Return each line of the data below exactly, omitting any pictures.
═════ ITEMS ═════
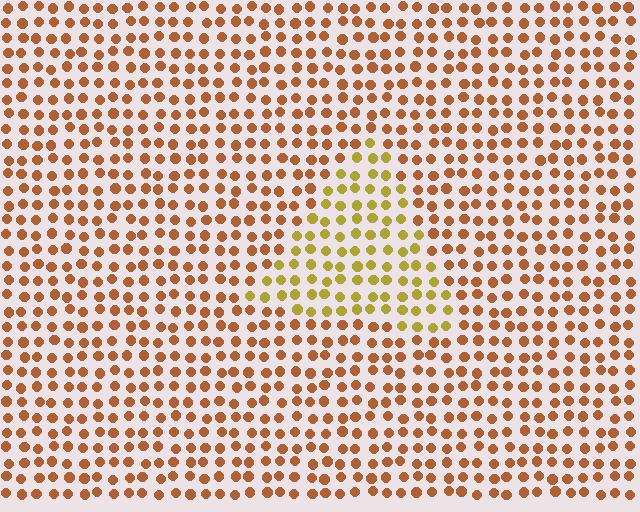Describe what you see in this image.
The image is filled with small brown elements in a uniform arrangement. A triangle-shaped region is visible where the elements are tinted to a slightly different hue, forming a subtle color boundary.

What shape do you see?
I see a triangle.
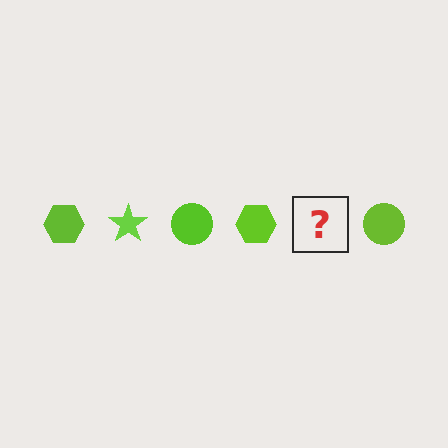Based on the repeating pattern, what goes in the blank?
The blank should be a lime star.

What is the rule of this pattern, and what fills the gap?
The rule is that the pattern cycles through hexagon, star, circle shapes in lime. The gap should be filled with a lime star.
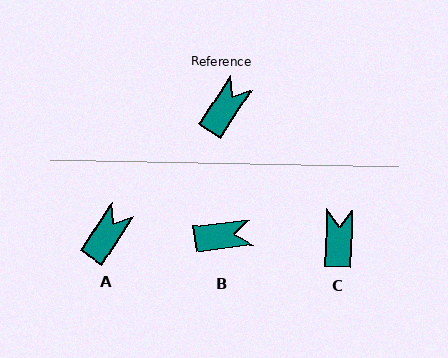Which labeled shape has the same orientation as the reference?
A.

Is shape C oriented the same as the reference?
No, it is off by about 30 degrees.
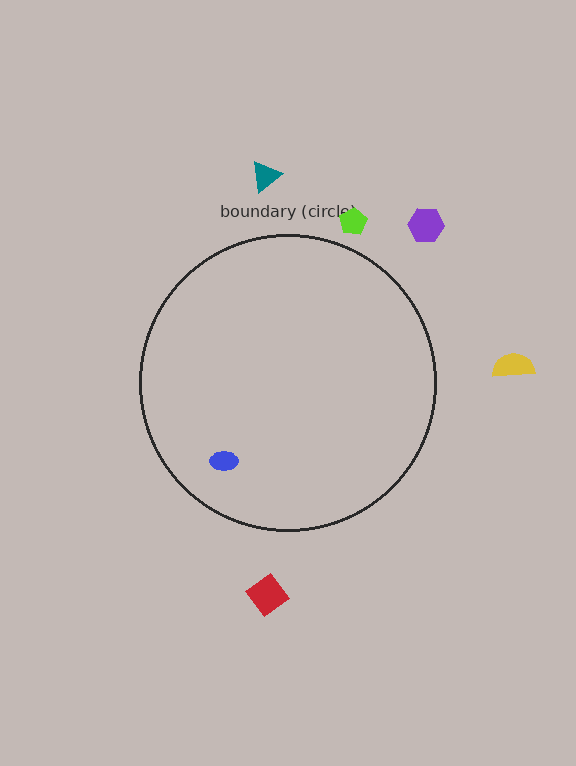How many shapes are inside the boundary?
1 inside, 5 outside.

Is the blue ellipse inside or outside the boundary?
Inside.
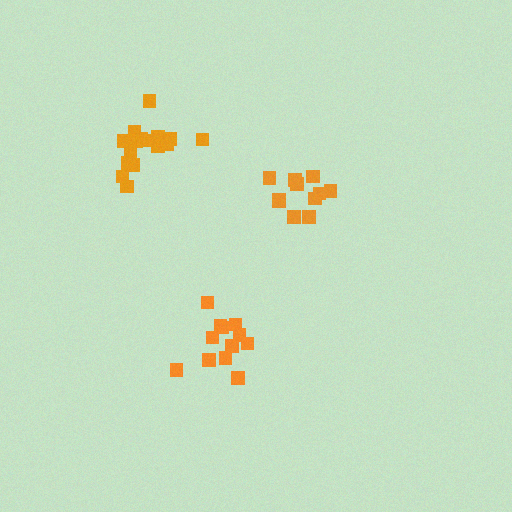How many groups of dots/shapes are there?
There are 3 groups.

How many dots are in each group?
Group 1: 16 dots, Group 2: 12 dots, Group 3: 11 dots (39 total).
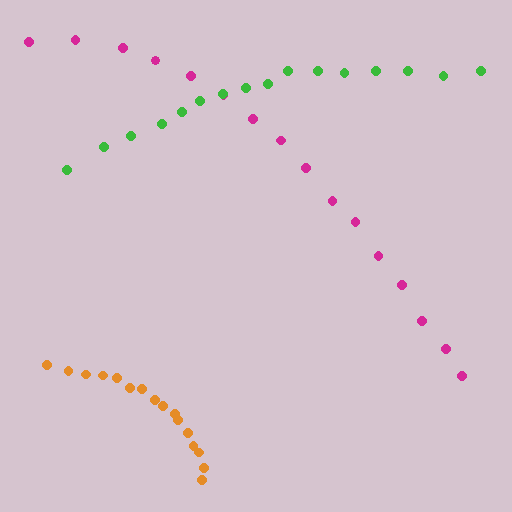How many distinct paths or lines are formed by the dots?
There are 3 distinct paths.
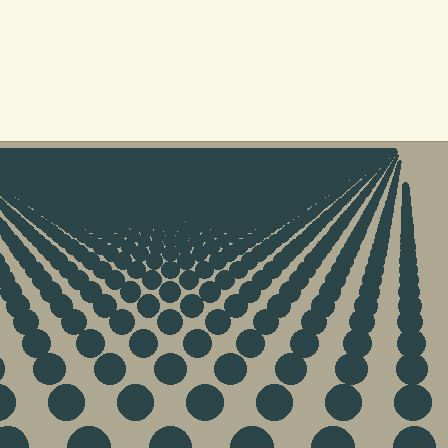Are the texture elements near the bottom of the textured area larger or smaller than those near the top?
Larger. Near the bottom, elements are closer to the viewer and appear at a bigger on-screen size.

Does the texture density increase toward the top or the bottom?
Density increases toward the top.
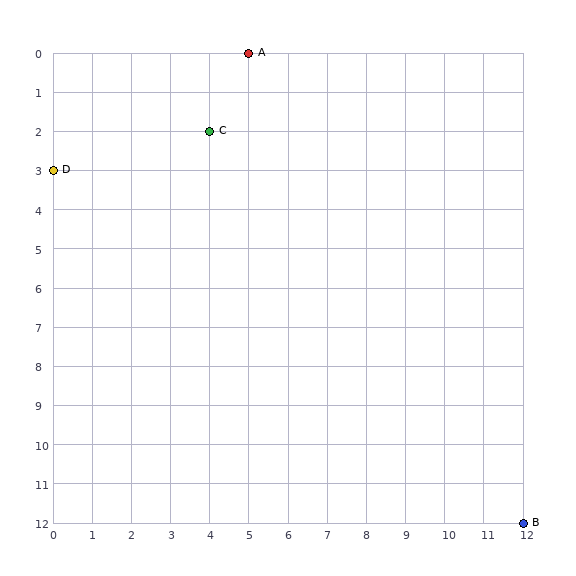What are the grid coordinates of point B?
Point B is at grid coordinates (12, 12).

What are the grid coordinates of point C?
Point C is at grid coordinates (4, 2).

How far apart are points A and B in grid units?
Points A and B are 7 columns and 12 rows apart (about 13.9 grid units diagonally).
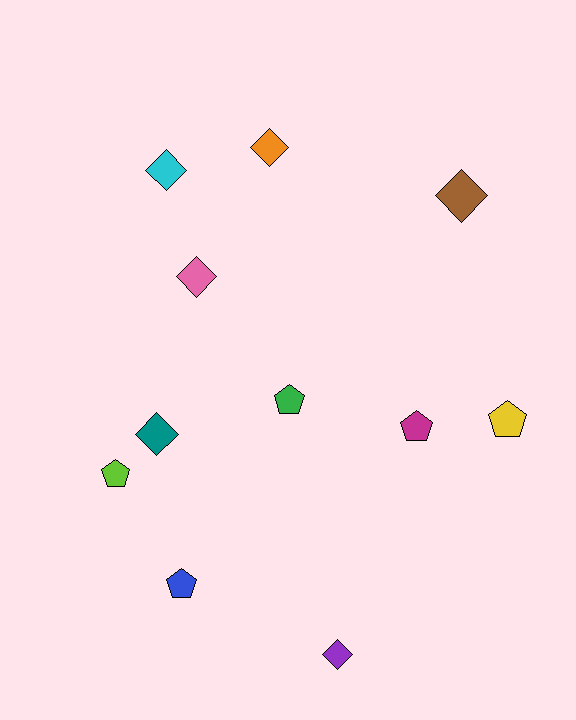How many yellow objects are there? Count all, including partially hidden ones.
There is 1 yellow object.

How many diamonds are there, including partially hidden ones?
There are 6 diamonds.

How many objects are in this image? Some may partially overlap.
There are 11 objects.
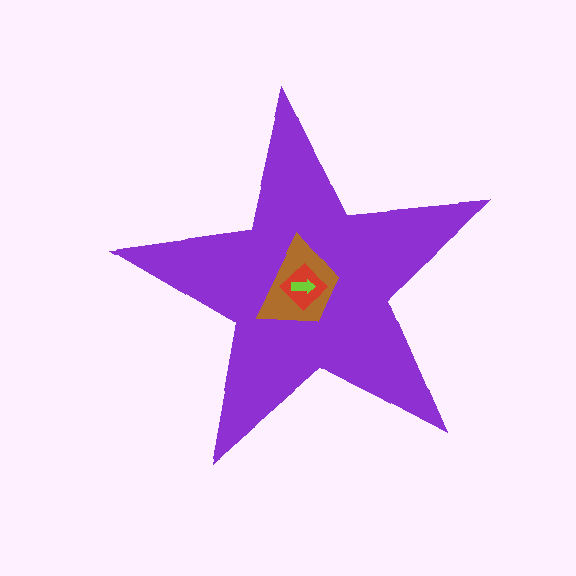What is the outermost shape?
The purple star.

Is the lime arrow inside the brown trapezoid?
Yes.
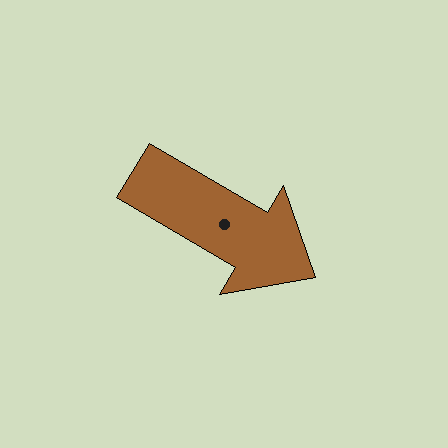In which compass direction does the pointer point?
Southeast.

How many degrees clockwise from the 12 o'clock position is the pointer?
Approximately 120 degrees.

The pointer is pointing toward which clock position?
Roughly 4 o'clock.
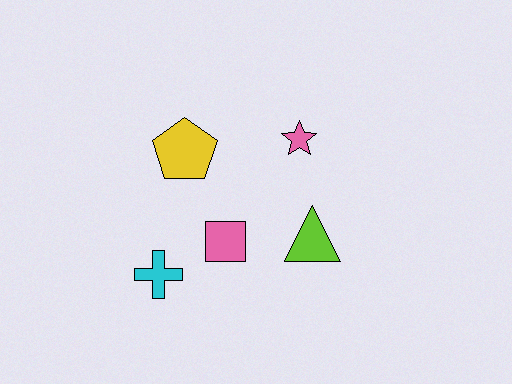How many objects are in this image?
There are 5 objects.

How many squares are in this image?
There is 1 square.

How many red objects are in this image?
There are no red objects.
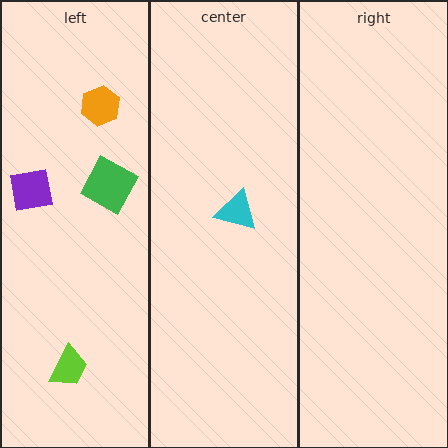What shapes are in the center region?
The cyan triangle.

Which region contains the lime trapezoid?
The left region.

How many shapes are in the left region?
4.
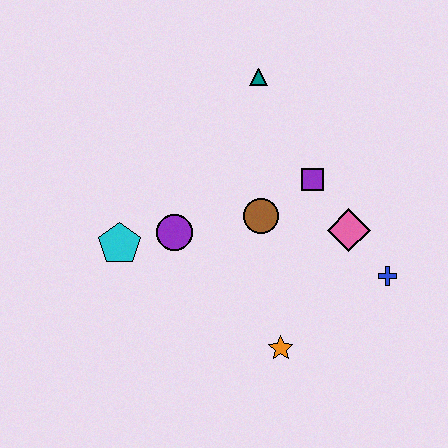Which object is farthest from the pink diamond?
The cyan pentagon is farthest from the pink diamond.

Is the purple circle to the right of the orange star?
No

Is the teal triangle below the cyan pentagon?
No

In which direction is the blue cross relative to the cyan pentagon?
The blue cross is to the right of the cyan pentagon.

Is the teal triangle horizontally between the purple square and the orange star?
No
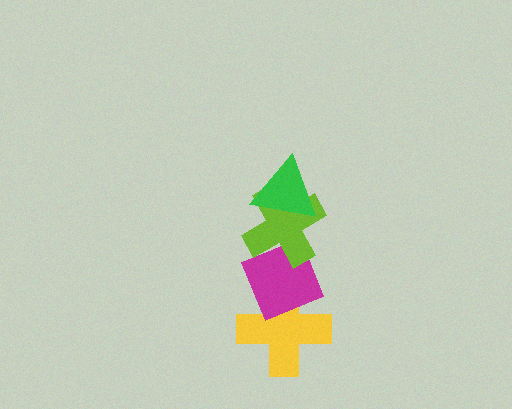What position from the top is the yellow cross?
The yellow cross is 4th from the top.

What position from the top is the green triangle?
The green triangle is 1st from the top.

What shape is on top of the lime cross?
The green triangle is on top of the lime cross.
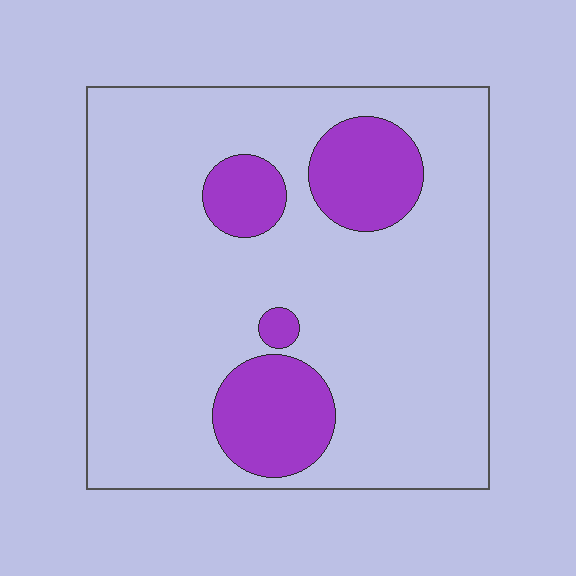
═════
RESPONSE TO THIS TASK:
Describe what you see in this image.
The image is filled with small brown elements in a uniform arrangement. A triangle-shaped region is visible where the elements are tinted to a slightly different hue, forming a subtle color boundary.

What shape do you see?
I see a triangle.
Based on the repeating pattern, what goes in the blank?
The blank should be a lime star.

What is the rule of this pattern, and what fills the gap?
The rule is that the pattern cycles through hexagon, star, circle shapes in lime. The gap should be filled with a lime star.
Which labeled shape has the same orientation as the reference?
A.

Is shape C oriented the same as the reference?
No, it is off by about 30 degrees.
How many shapes are inside the boundary?
1 inside, 5 outside.

Is the blue ellipse inside or outside the boundary?
Inside.
How many groups of dots/shapes are there?
There are 3 groups.

How many dots are in each group?
Group 1: 16 dots, Group 2: 12 dots, Group 3: 11 dots (39 total).
How many distinct paths or lines are formed by the dots?
There are 3 distinct paths.
Are the texture elements near the bottom of the textured area larger or smaller than those near the top?
Larger. Near the bottom, elements are closer to the viewer and appear at a bigger on-screen size.

Does the texture density increase toward the top or the bottom?
Density increases toward the top.
What are the grid coordinates of point B?
Point B is at grid coordinates (12, 12).

What are the grid coordinates of point C?
Point C is at grid coordinates (4, 2).

How far apart are points A and B in grid units?
Points A and B are 7 columns and 12 rows apart (about 13.9 grid units diagonally).
How many yellow objects are there? Count all, including partially hidden ones.
There is 1 yellow object.

How many diamonds are there, including partially hidden ones?
There are 6 diamonds.

How many objects are in this image? Some may partially overlap.
There are 11 objects.
What is the outermost shape?
The purple star.

Is the lime arrow inside the brown trapezoid?
Yes.
In which compass direction does the pointer point?
Southeast.

How many degrees clockwise from the 12 o'clock position is the pointer?
Approximately 120 degrees.

The pointer is pointing toward which clock position?
Roughly 4 o'clock.
How many objects are in this image?
There are 5 objects.

How many squares are in this image?
There is 1 square.

How many red objects are in this image?
There are no red objects.
What shapes are in the center region?
The cyan triangle.

Which region contains the lime trapezoid?
The left region.

How many shapes are in the left region?
4.
Which object is farthest from the pink diamond?
The cyan pentagon is farthest from the pink diamond.

Is the purple circle to the right of the orange star?
No

Is the teal triangle below the cyan pentagon?
No

In which direction is the blue cross relative to the cyan pentagon?
The blue cross is to the right of the cyan pentagon.

Is the teal triangle horizontally between the purple square and the orange star?
No
What position from the top is the yellow cross?
The yellow cross is 4th from the top.

What position from the top is the green triangle?
The green triangle is 1st from the top.

What shape is on top of the lime cross?
The green triangle is on top of the lime cross.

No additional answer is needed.